**Written task**
Starting with the line that includes "How many objects are in the image?", write out every remaining line of the records below exactly as it appears, leaving out any images.

**Entries shown**
■ ■ ■ ■ ■

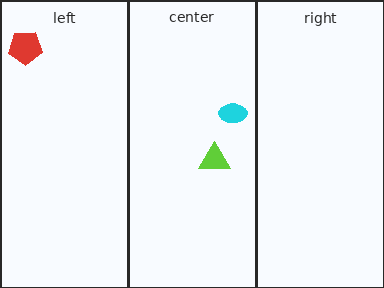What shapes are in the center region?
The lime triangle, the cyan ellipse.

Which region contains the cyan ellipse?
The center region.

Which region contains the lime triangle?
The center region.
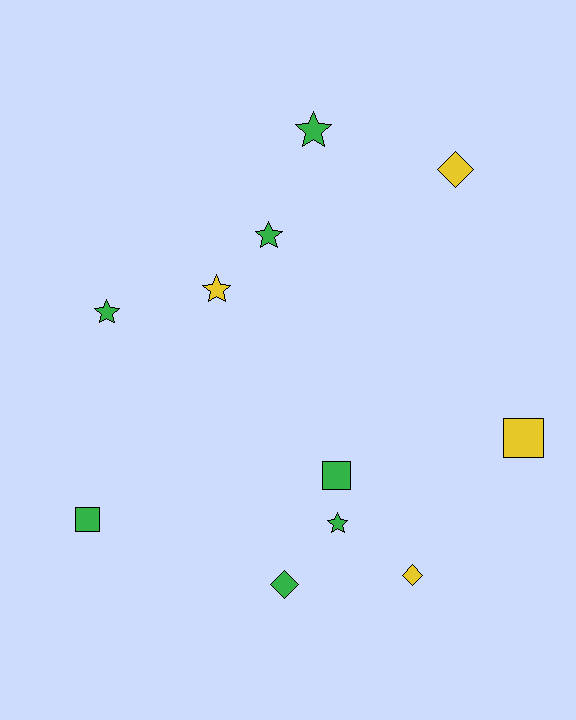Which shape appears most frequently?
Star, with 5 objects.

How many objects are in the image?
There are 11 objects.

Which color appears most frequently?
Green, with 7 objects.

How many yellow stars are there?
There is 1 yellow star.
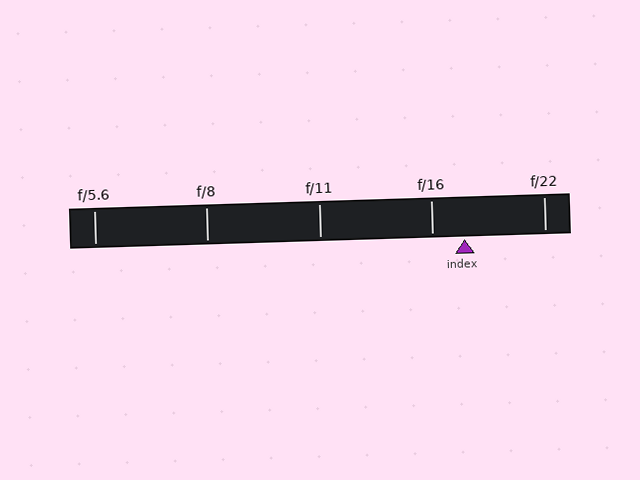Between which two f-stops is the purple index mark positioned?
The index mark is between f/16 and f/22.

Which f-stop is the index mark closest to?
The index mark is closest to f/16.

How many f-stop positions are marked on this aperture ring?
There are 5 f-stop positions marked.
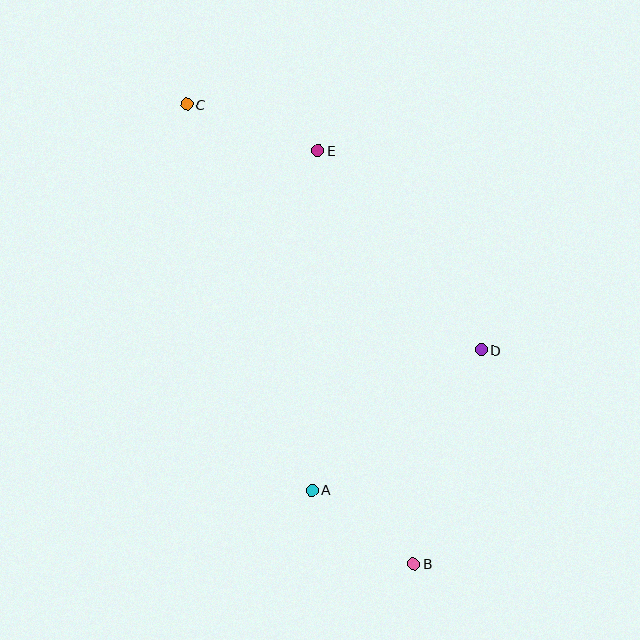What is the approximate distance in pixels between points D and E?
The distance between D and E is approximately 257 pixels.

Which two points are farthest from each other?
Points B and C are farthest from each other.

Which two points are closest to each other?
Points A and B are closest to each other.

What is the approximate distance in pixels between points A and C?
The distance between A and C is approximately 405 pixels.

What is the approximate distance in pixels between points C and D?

■ ■ ■ ■ ■

**Full solution**
How many objects are in the image?
There are 11 objects.

Which color appears most frequently?
Green, with 7 objects.

How many yellow stars are there?
There is 1 yellow star.
Between which two f-stops is the purple index mark positioned?
The index mark is between f/16 and f/22.

Which f-stop is the index mark closest to?
The index mark is closest to f/16.

How many f-stop positions are marked on this aperture ring?
There are 5 f-stop positions marked.
What is the approximate distance in pixels between points D and E?
The distance between D and E is approximately 257 pixels.

Which two points are farthest from each other?
Points B and C are farthest from each other.

Which two points are closest to each other?
Points A and B are closest to each other.

What is the approximate distance in pixels between points A and C?
The distance between A and C is approximately 405 pixels.

What is the approximate distance in pixels between points C and D?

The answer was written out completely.